>> START GIVEN RECORDS
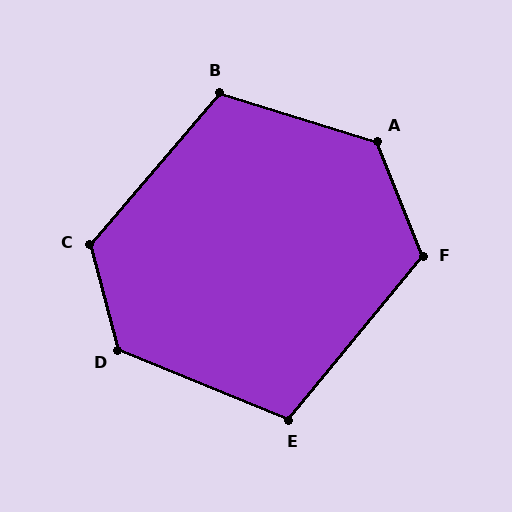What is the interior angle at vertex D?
Approximately 127 degrees (obtuse).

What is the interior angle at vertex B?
Approximately 114 degrees (obtuse).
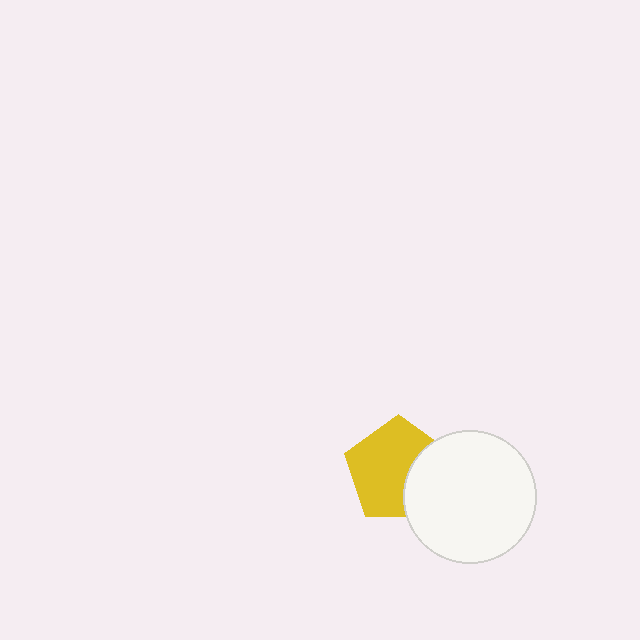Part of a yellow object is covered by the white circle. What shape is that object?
It is a pentagon.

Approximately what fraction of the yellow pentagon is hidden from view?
Roughly 32% of the yellow pentagon is hidden behind the white circle.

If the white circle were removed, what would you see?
You would see the complete yellow pentagon.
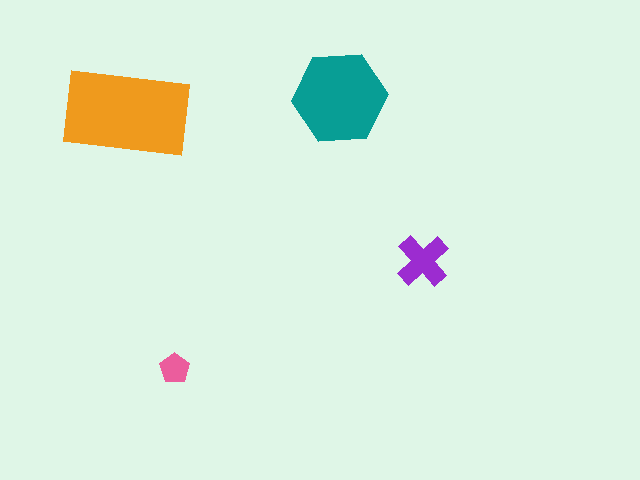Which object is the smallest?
The pink pentagon.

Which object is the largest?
The orange rectangle.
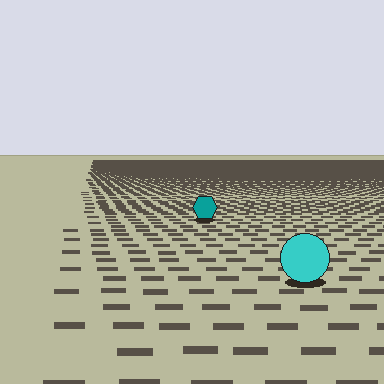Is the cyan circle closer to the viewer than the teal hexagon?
Yes. The cyan circle is closer — you can tell from the texture gradient: the ground texture is coarser near it.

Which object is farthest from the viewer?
The teal hexagon is farthest from the viewer. It appears smaller and the ground texture around it is denser.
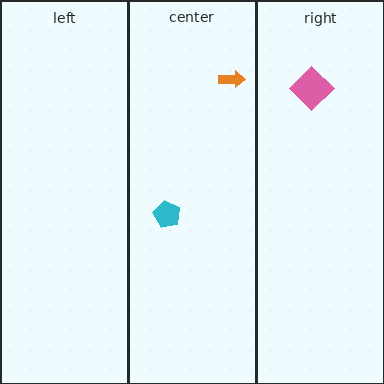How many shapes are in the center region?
2.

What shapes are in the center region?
The orange arrow, the cyan pentagon.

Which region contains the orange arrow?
The center region.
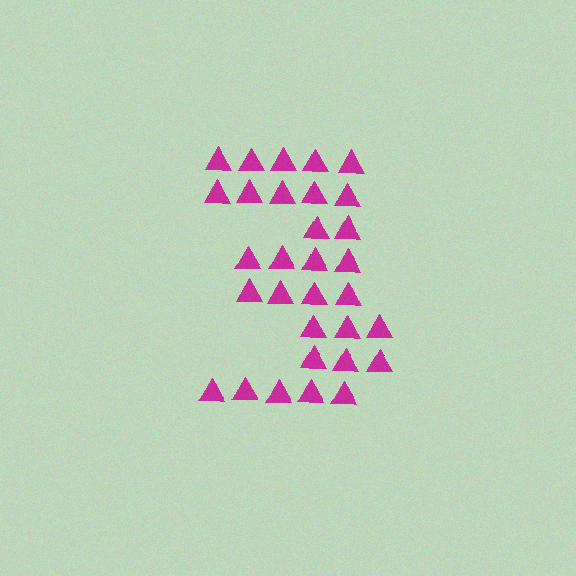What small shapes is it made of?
It is made of small triangles.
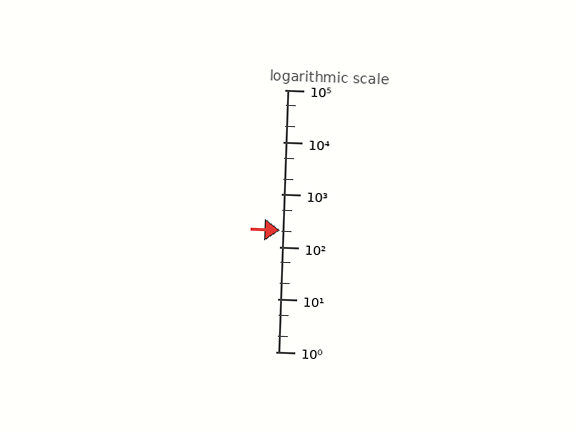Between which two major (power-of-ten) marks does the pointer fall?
The pointer is between 100 and 1000.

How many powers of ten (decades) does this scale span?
The scale spans 5 decades, from 1 to 100000.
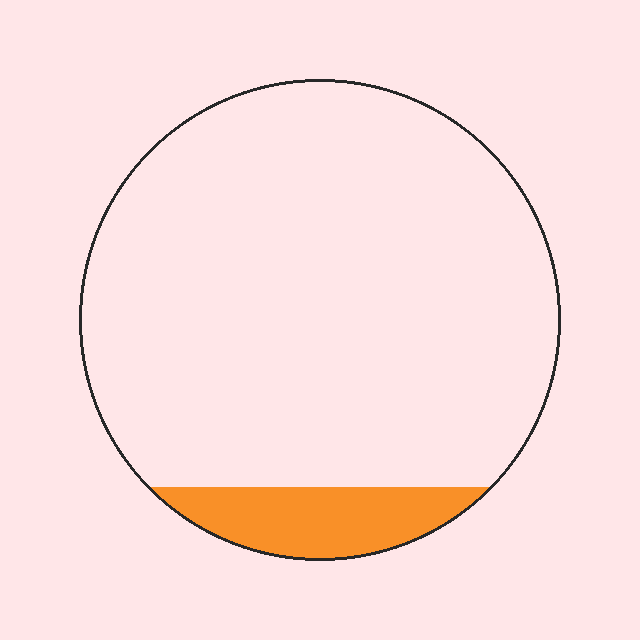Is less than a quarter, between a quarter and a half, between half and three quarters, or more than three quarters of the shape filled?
Less than a quarter.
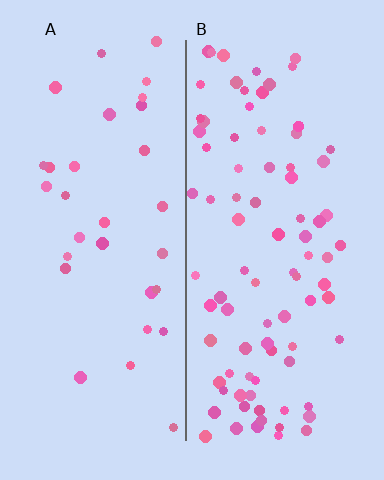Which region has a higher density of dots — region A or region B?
B (the right).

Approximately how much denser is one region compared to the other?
Approximately 2.8× — region B over region A.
>> END GIVEN RECORDS
◆ WHAT YOU HAVE TO DO:
Only the lines from the one containing "How many shapes are in the center region?" through the end of the listing are to be quoted, exactly and with both ends included; pictures are left out.

◆ PROBLEM SOLUTION:
How many shapes are in the center region?
2.

What shapes are in the center region?
The orange arrow, the cyan pentagon.

Which region contains the orange arrow?
The center region.
What small shapes is it made of?
It is made of small triangles.
Between which two major (power-of-ten) marks does the pointer fall?
The pointer is between 100 and 1000.

How many powers of ten (decades) does this scale span?
The scale spans 5 decades, from 1 to 100000.
Is less than a quarter, between a quarter and a half, between half and three quarters, or more than three quarters of the shape filled?
Less than a quarter.
Which region has a higher density of dots — region A or region B?
B (the right).

Approximately how much denser is one region compared to the other?
Approximately 2.8× — region B over region A.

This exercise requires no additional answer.